Your task is to transcribe all the entries exactly, excluding pictures.

═════ Provided data

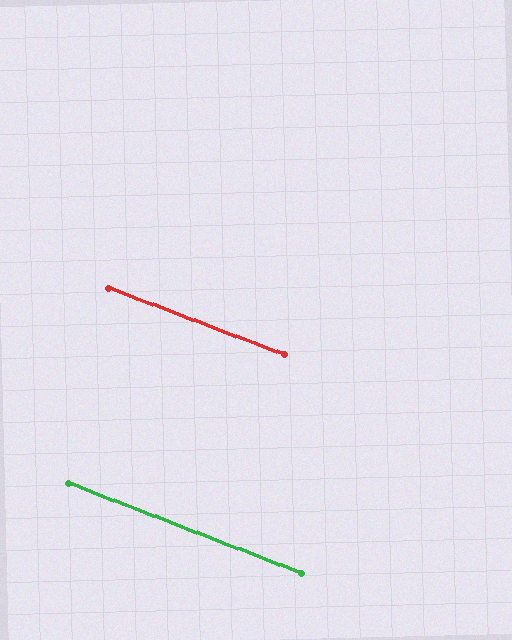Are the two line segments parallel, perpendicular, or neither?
Parallel — their directions differ by only 0.3°.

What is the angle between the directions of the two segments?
Approximately 0 degrees.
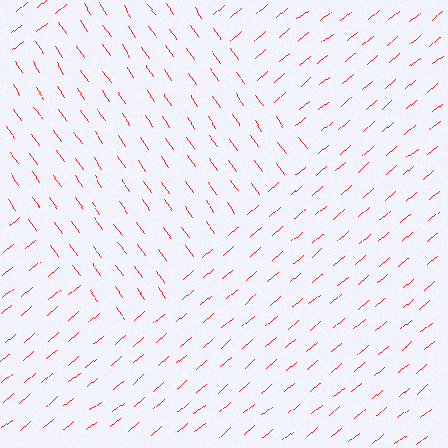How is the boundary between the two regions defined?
The boundary is defined purely by a change in line orientation (approximately 85 degrees difference). All lines are the same color and thickness.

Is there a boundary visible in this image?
Yes, there is a texture boundary formed by a change in line orientation.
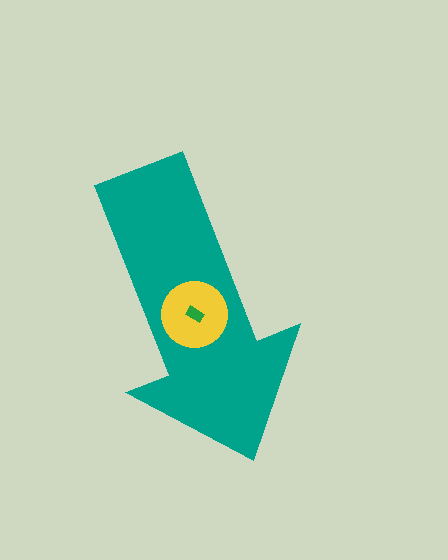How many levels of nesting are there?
3.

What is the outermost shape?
The teal arrow.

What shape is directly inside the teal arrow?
The yellow circle.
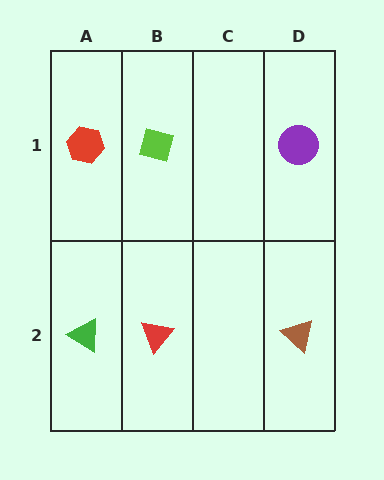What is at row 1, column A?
A red hexagon.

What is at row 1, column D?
A purple circle.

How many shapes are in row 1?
3 shapes.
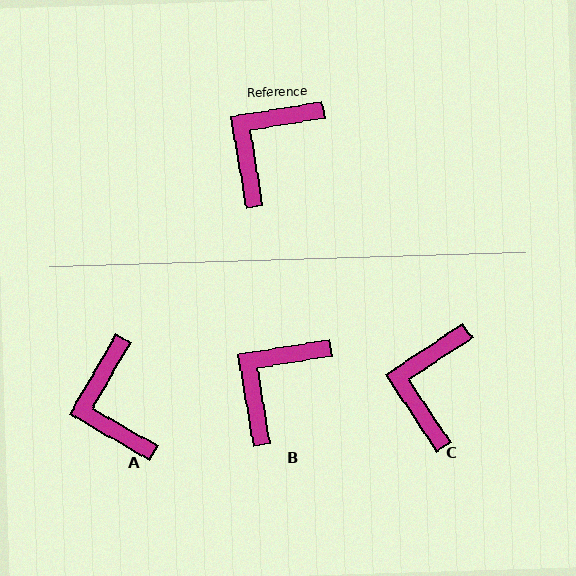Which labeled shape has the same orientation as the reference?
B.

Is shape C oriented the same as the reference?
No, it is off by about 24 degrees.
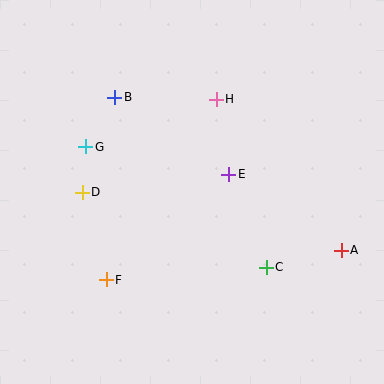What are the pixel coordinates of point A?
Point A is at (341, 250).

══════════

* [Worked solution]:
Are the two line segments parallel, perpendicular, or neither?
Parallel — their directions differ by only 0.3°.

What is the angle between the directions of the two segments?
Approximately 0 degrees.
How is the boundary between the two regions defined?
The boundary is defined purely by a change in line orientation (approximately 85 degrees difference). All lines are the same color and thickness.

Is there a boundary visible in this image?
Yes, there is a texture boundary formed by a change in line orientation.
How many levels of nesting are there?
3.

What is the outermost shape?
The teal arrow.

What shape is directly inside the teal arrow?
The yellow circle.
What is at row 1, column A?
A red hexagon.

What is at row 1, column D?
A purple circle.

How many shapes are in row 1?
3 shapes.
Which labeled shape has the same orientation as the reference?
B.

Is shape C oriented the same as the reference?
No, it is off by about 24 degrees.
What are the pixel coordinates of point A?
Point A is at (341, 250).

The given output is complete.